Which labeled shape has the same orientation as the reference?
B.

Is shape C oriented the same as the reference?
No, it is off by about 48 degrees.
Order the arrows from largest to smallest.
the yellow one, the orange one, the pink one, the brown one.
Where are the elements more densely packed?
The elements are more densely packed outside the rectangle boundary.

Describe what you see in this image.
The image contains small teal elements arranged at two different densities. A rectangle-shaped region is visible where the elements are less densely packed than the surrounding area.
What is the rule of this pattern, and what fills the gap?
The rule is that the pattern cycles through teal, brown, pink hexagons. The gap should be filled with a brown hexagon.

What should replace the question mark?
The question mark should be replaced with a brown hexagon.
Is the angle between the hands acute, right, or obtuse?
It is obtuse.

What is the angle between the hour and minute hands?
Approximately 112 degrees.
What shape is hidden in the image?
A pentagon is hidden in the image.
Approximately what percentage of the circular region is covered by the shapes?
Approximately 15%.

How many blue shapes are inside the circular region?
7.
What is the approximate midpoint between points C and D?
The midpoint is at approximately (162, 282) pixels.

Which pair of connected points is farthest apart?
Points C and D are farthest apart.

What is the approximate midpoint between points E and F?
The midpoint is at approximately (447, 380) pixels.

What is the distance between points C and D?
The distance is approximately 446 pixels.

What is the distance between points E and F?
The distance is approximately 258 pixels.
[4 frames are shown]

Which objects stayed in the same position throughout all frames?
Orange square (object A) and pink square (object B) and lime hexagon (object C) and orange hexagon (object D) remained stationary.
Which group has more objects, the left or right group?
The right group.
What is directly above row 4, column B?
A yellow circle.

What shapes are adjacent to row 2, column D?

━━━━

*TASK GOAL*
Write out the complete set of records exactly as given.

*ANSWER FOR THIS EXERCISE*
Which labeled shape has the same orientation as the reference?
B.

Is shape C oriented the same as the reference?
No, it is off by about 48 degrees.
Order the arrows from largest to smallest.
the yellow one, the orange one, the pink one, the brown one.
Where are the elements more densely packed?
The elements are more densely packed outside the rectangle boundary.

Describe what you see in this image.
The image contains small teal elements arranged at two different densities. A rectangle-shaped region is visible where the elements are less densely packed than the surrounding area.
What is the rule of this pattern, and what fills the gap?
The rule is that the pattern cycles through teal, brown, pink hexagons. The gap should be filled with a brown hexagon.

What should replace the question mark?
The question mark should be replaced with a brown hexagon.
Is the angle between the hands acute, right, or obtuse?
It is obtuse.

What is the angle between the hour and minute hands?
Approximately 112 degrees.
What shape is hidden in the image?
A pentagon is hidden in the image.
Approximately what percentage of the circular region is covered by the shapes?
Approximately 15%.

How many blue shapes are inside the circular region?
7.
What is the approximate midpoint between points C and D?
The midpoint is at approximately (162, 282) pixels.

Which pair of connected points is farthest apart?
Points C and D are farthest apart.

What is the approximate midpoint between points E and F?
The midpoint is at approximately (447, 380) pixels.

What is the distance between points C and D?
The distance is approximately 446 pixels.

What is the distance between points E and F?
The distance is approximately 258 pixels.
[4 frames are shown]

Which objects stayed in the same position throughout all frames?
Orange square (object A) and pink square (object B) and lime hexagon (object C) and orange hexagon (object D) remained stationary.
Which group has more objects, the left or right group?
The right group.
What is directly above row 4, column B?
A yellow circle.

What shapes are adjacent to row 2, column D?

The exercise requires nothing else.